§ Task requirements: Any picture among the records should be left out, please; retype the rest exactly.

◆ ◆ ◆ ◆ ◆

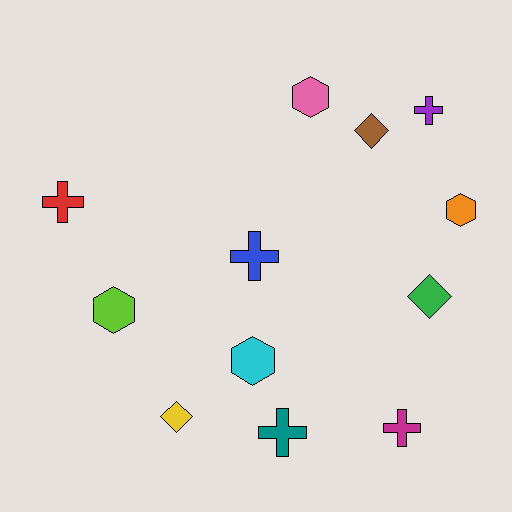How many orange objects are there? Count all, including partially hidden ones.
There is 1 orange object.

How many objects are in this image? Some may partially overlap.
There are 12 objects.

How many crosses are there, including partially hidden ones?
There are 5 crosses.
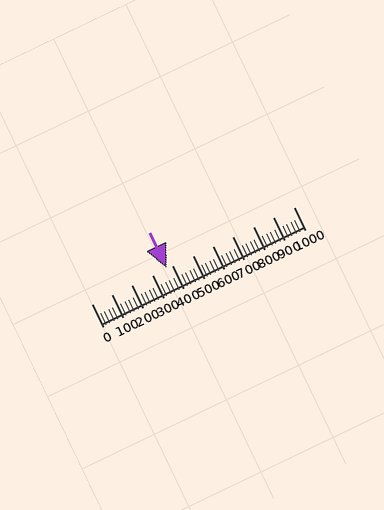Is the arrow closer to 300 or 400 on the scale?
The arrow is closer to 400.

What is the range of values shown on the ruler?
The ruler shows values from 0 to 1000.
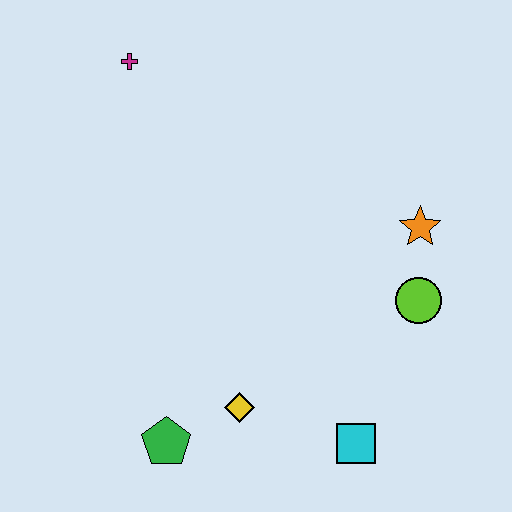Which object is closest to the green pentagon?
The yellow diamond is closest to the green pentagon.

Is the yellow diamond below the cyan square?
No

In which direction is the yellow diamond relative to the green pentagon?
The yellow diamond is to the right of the green pentagon.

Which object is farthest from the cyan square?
The magenta cross is farthest from the cyan square.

◆ ◆ ◆ ◆ ◆

§ Expected answer:
How many orange objects are there? Count all, including partially hidden ones.
There is 1 orange object.

How many objects are in this image? Some may partially overlap.
There are 12 objects.

How many crosses are there, including partially hidden ones?
There are 5 crosses.
Is the arrow closer to 300 or 400 on the scale?
The arrow is closer to 400.

What is the range of values shown on the ruler?
The ruler shows values from 0 to 1000.
Which object is closest to the green pentagon?
The yellow diamond is closest to the green pentagon.

Is the yellow diamond below the cyan square?
No

In which direction is the yellow diamond relative to the green pentagon?
The yellow diamond is to the right of the green pentagon.

Which object is farthest from the cyan square?
The magenta cross is farthest from the cyan square.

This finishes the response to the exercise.